THE EXERCISE
Type out the complete listing below word for word, without its pictures.

━━━━━━━━━━━━━━━━

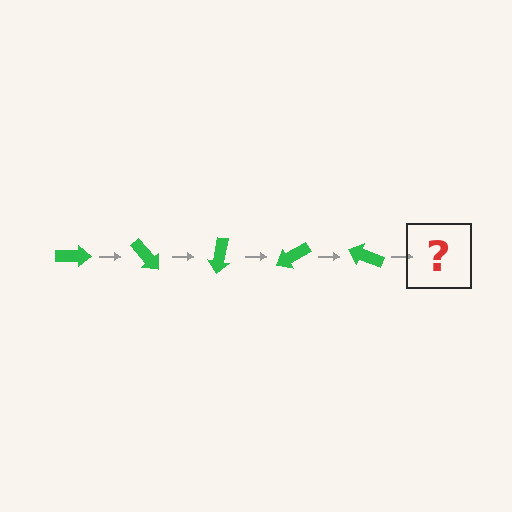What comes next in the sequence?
The next element should be a green arrow rotated 250 degrees clockwise.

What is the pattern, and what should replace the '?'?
The pattern is that the arrow rotates 50 degrees clockwise each step. The '?' should be a green arrow rotated 250 degrees clockwise.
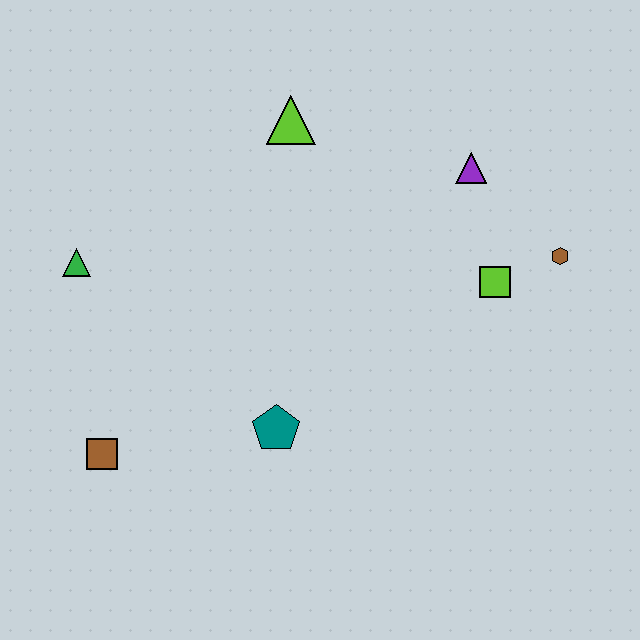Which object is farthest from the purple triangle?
The brown square is farthest from the purple triangle.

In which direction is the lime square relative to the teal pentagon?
The lime square is to the right of the teal pentagon.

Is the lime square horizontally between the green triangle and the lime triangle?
No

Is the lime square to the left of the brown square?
No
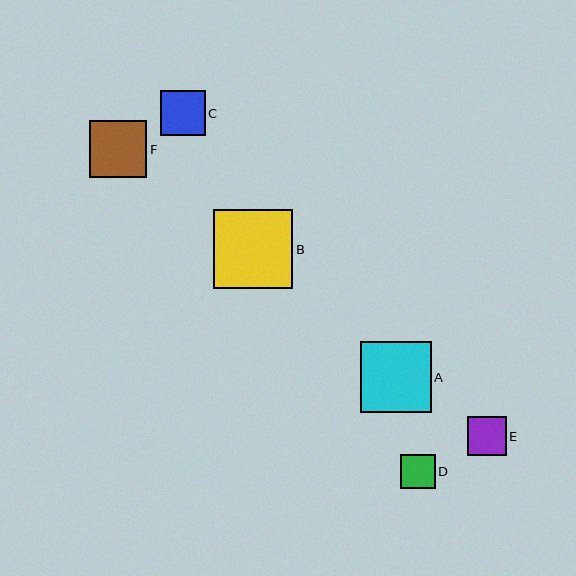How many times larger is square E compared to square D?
Square E is approximately 1.1 times the size of square D.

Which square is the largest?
Square B is the largest with a size of approximately 80 pixels.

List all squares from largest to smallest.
From largest to smallest: B, A, F, C, E, D.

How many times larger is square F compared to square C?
Square F is approximately 1.3 times the size of square C.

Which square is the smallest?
Square D is the smallest with a size of approximately 35 pixels.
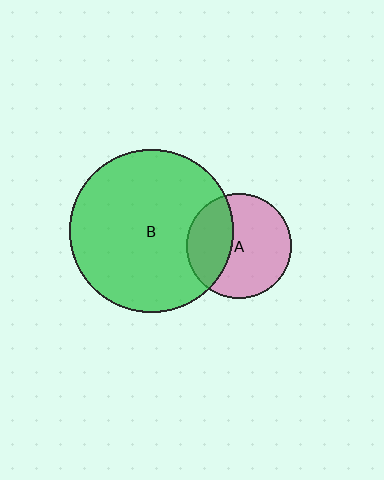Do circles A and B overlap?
Yes.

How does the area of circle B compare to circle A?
Approximately 2.4 times.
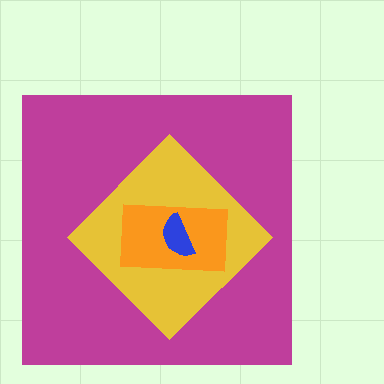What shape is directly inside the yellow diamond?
The orange rectangle.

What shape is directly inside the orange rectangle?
The blue semicircle.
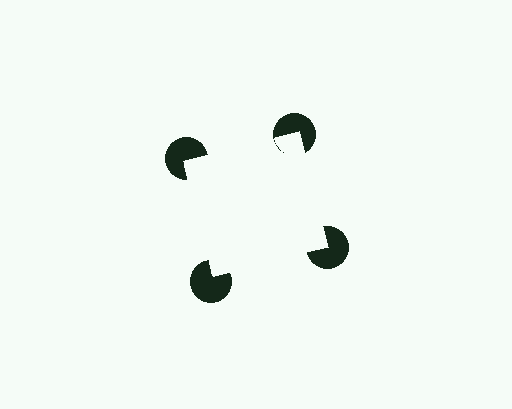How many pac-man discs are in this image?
There are 4 — one at each vertex of the illusory square.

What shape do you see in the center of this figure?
An illusory square — its edges are inferred from the aligned wedge cuts in the pac-man discs, not physically drawn.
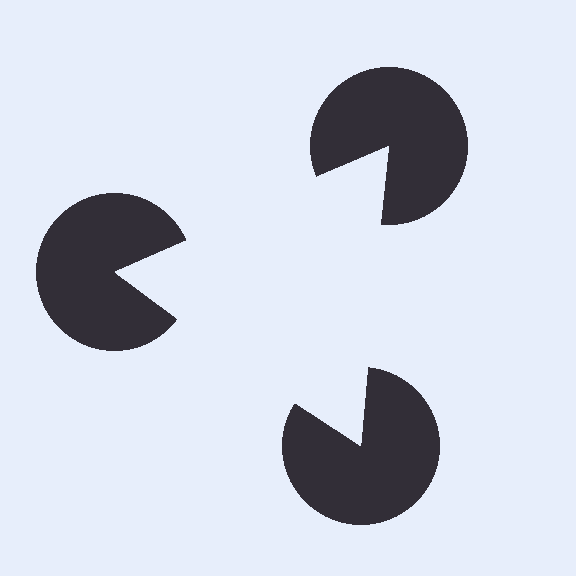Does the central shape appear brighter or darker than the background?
It typically appears slightly brighter than the background, even though no actual brightness change is drawn.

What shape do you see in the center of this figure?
An illusory triangle — its edges are inferred from the aligned wedge cuts in the pac-man discs, not physically drawn.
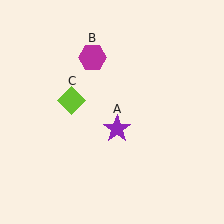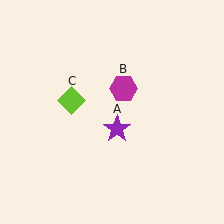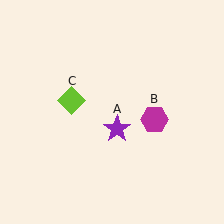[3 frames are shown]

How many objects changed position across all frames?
1 object changed position: magenta hexagon (object B).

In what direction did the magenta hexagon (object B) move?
The magenta hexagon (object B) moved down and to the right.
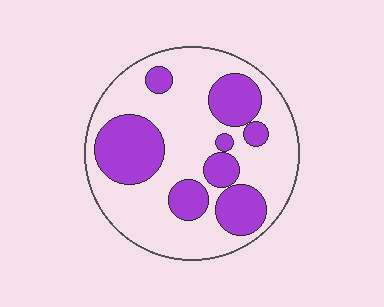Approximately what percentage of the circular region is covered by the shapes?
Approximately 35%.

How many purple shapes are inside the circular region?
8.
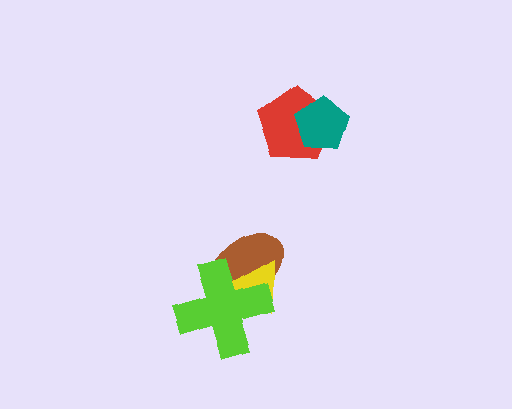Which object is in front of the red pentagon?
The teal pentagon is in front of the red pentagon.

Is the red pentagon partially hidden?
Yes, it is partially covered by another shape.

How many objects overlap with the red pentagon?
1 object overlaps with the red pentagon.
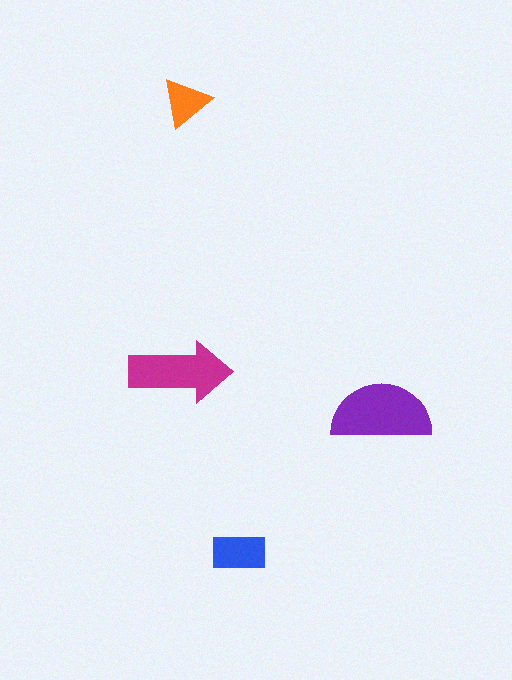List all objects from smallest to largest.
The orange triangle, the blue rectangle, the magenta arrow, the purple semicircle.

━━━━━━━━━━━━━━━━

TASK RESPONSE
What comes next in the sequence?
The next element should be a green arrow rotated 250 degrees clockwise.

What is the pattern, and what should replace the '?'?
The pattern is that the arrow rotates 50 degrees clockwise each step. The '?' should be a green arrow rotated 250 degrees clockwise.
Which object is farthest from the purple triangle?
The brown square is farthest from the purple triangle.

In which direction is the lime square relative to the teal pentagon?
The lime square is to the right of the teal pentagon.

Is the lime square horizontally between the green triangle and the lime triangle?
No

Is the lime square to the left of the brown square?
No
How many times larger is square E compared to square D?
Square E is approximately 1.1 times the size of square D.

Which square is the largest?
Square B is the largest with a size of approximately 80 pixels.

List all squares from largest to smallest.
From largest to smallest: B, A, F, C, E, D.

How many times larger is square F compared to square C?
Square F is approximately 1.3 times the size of square C.

Which square is the smallest?
Square D is the smallest with a size of approximately 35 pixels.
Do circles A and B overlap?
Yes.

How does the area of circle B compare to circle A?
Approximately 2.4 times.
What shape is directly inside the yellow diamond?
The orange rectangle.

What shape is directly inside the orange rectangle?
The blue semicircle.
How many pac-man discs are in this image?
There are 4 — one at each vertex of the illusory square.

What shape do you see in the center of this figure?
An illusory square — its edges are inferred from the aligned wedge cuts in the pac-man discs, not physically drawn.
Does the central shape appear brighter or darker than the background?
It typically appears slightly brighter than the background, even though no actual brightness change is drawn.

What shape do you see in the center of this figure?
An illusory triangle — its edges are inferred from the aligned wedge cuts in the pac-man discs, not physically drawn.
[3 frames are shown]

How many objects changed position across all frames?
1 object changed position: magenta hexagon (object B).

In what direction did the magenta hexagon (object B) move?
The magenta hexagon (object B) moved down and to the right.
Approximately what percentage of the circular region is covered by the shapes?
Approximately 35%.

How many purple shapes are inside the circular region?
8.
Which object is in front of the red pentagon?
The teal pentagon is in front of the red pentagon.

Is the red pentagon partially hidden?
Yes, it is partially covered by another shape.

How many objects overlap with the red pentagon?
1 object overlaps with the red pentagon.
List all objects from smallest to largest.
The orange triangle, the blue rectangle, the magenta arrow, the purple semicircle.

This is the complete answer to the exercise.